* EXERCISE GOAL
Exactly the lines from the one containing "What shapes are adjacent to row 1, column B?" through the end of the listing must make up the answer, with no pictures included.

* DATA FOR THIS TASK

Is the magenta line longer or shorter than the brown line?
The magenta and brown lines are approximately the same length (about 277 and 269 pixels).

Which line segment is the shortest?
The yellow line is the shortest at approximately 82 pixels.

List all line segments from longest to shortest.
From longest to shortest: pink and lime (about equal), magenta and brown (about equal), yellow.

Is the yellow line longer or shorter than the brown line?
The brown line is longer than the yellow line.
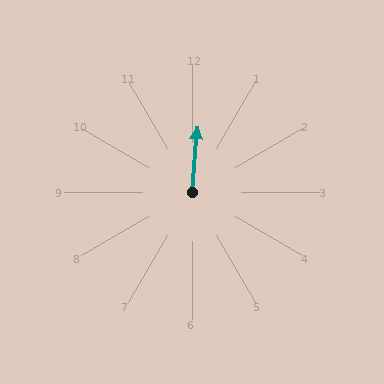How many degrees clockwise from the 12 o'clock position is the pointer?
Approximately 5 degrees.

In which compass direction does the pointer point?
North.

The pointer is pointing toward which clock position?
Roughly 12 o'clock.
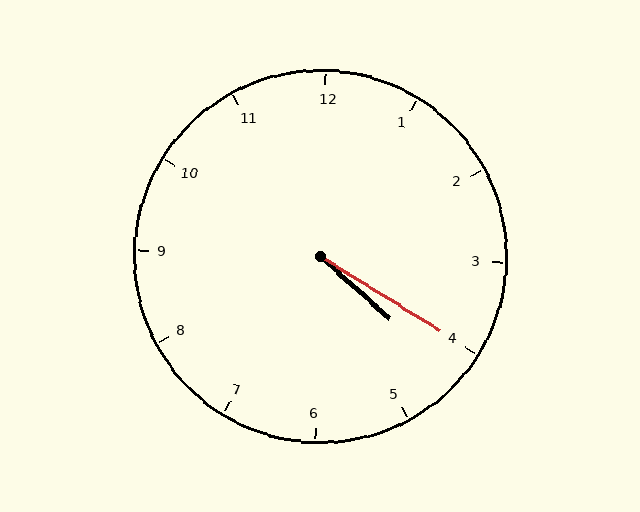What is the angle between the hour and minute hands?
Approximately 10 degrees.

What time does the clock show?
4:20.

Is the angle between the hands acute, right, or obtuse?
It is acute.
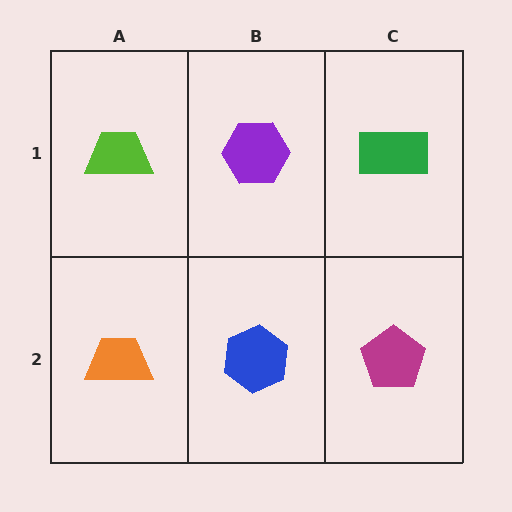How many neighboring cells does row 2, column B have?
3.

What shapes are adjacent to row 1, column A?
An orange trapezoid (row 2, column A), a purple hexagon (row 1, column B).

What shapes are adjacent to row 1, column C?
A magenta pentagon (row 2, column C), a purple hexagon (row 1, column B).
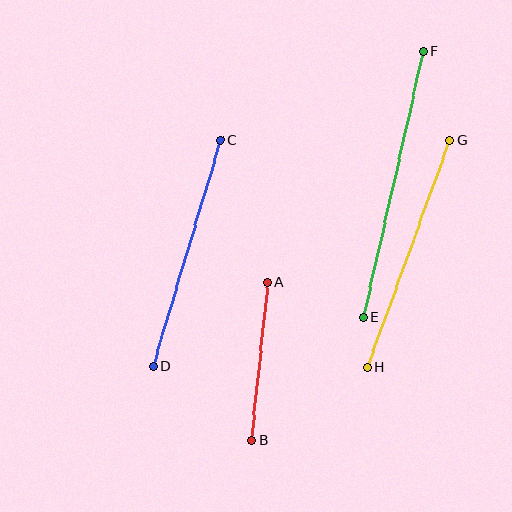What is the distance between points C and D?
The distance is approximately 236 pixels.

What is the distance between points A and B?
The distance is approximately 159 pixels.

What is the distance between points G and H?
The distance is approximately 242 pixels.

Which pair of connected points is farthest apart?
Points E and F are farthest apart.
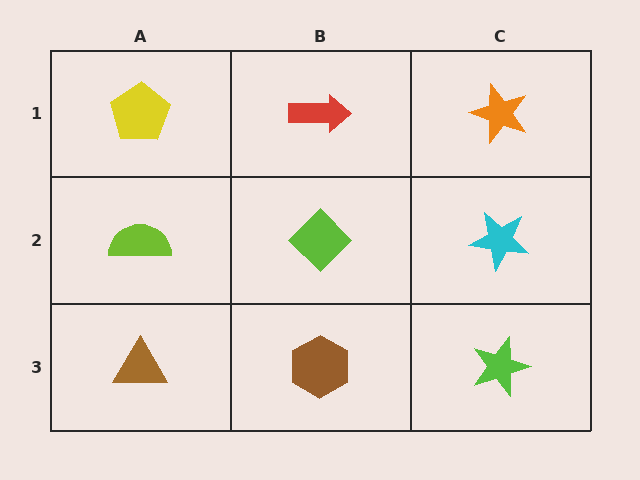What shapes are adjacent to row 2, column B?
A red arrow (row 1, column B), a brown hexagon (row 3, column B), a lime semicircle (row 2, column A), a cyan star (row 2, column C).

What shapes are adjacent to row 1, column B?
A lime diamond (row 2, column B), a yellow pentagon (row 1, column A), an orange star (row 1, column C).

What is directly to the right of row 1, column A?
A red arrow.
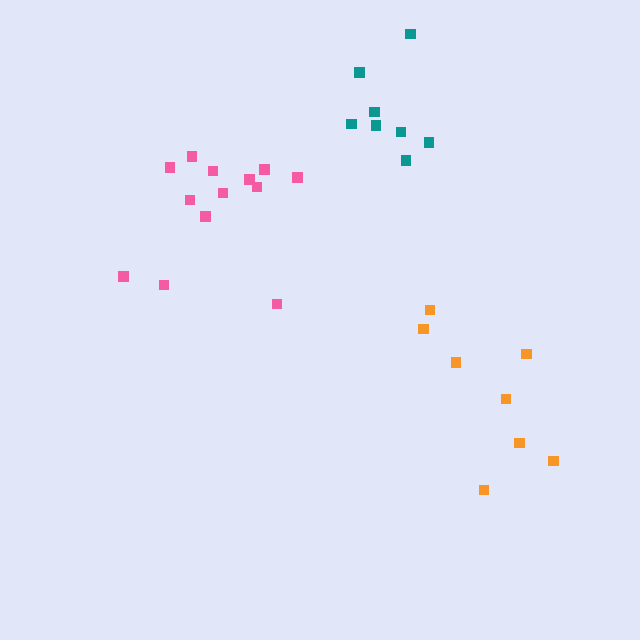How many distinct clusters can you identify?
There are 3 distinct clusters.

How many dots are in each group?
Group 1: 8 dots, Group 2: 13 dots, Group 3: 8 dots (29 total).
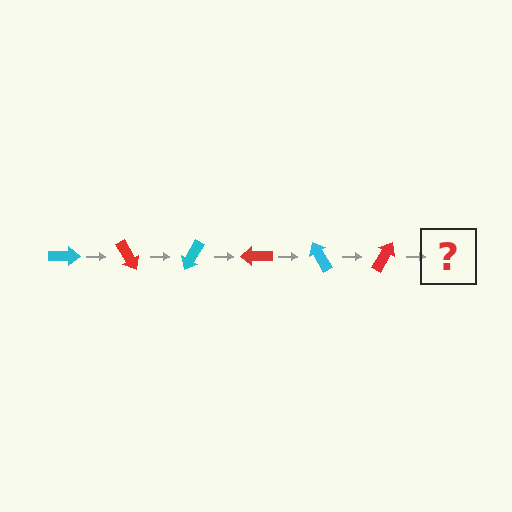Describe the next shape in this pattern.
It should be a cyan arrow, rotated 360 degrees clockwise from the start.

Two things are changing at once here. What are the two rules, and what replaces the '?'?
The two rules are that it rotates 60 degrees clockwise each step and the color cycles through cyan and red. The '?' should be a cyan arrow, rotated 360 degrees clockwise from the start.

* PROBLEM SOLUTION
What shapes are adjacent to row 1, column B?
A lime diamond (row 2, column B), a yellow pentagon (row 1, column A), an orange star (row 1, column C).

What is directly to the right of row 1, column A?
A red arrow.
How many distinct clusters can you identify?
There are 3 distinct clusters.

How many dots are in each group?
Group 1: 8 dots, Group 2: 13 dots, Group 3: 8 dots (29 total).
Describe the next shape in this pattern.
It should be a cyan arrow, rotated 360 degrees clockwise from the start.

Two things are changing at once here. What are the two rules, and what replaces the '?'?
The two rules are that it rotates 60 degrees clockwise each step and the color cycles through cyan and red. The '?' should be a cyan arrow, rotated 360 degrees clockwise from the start.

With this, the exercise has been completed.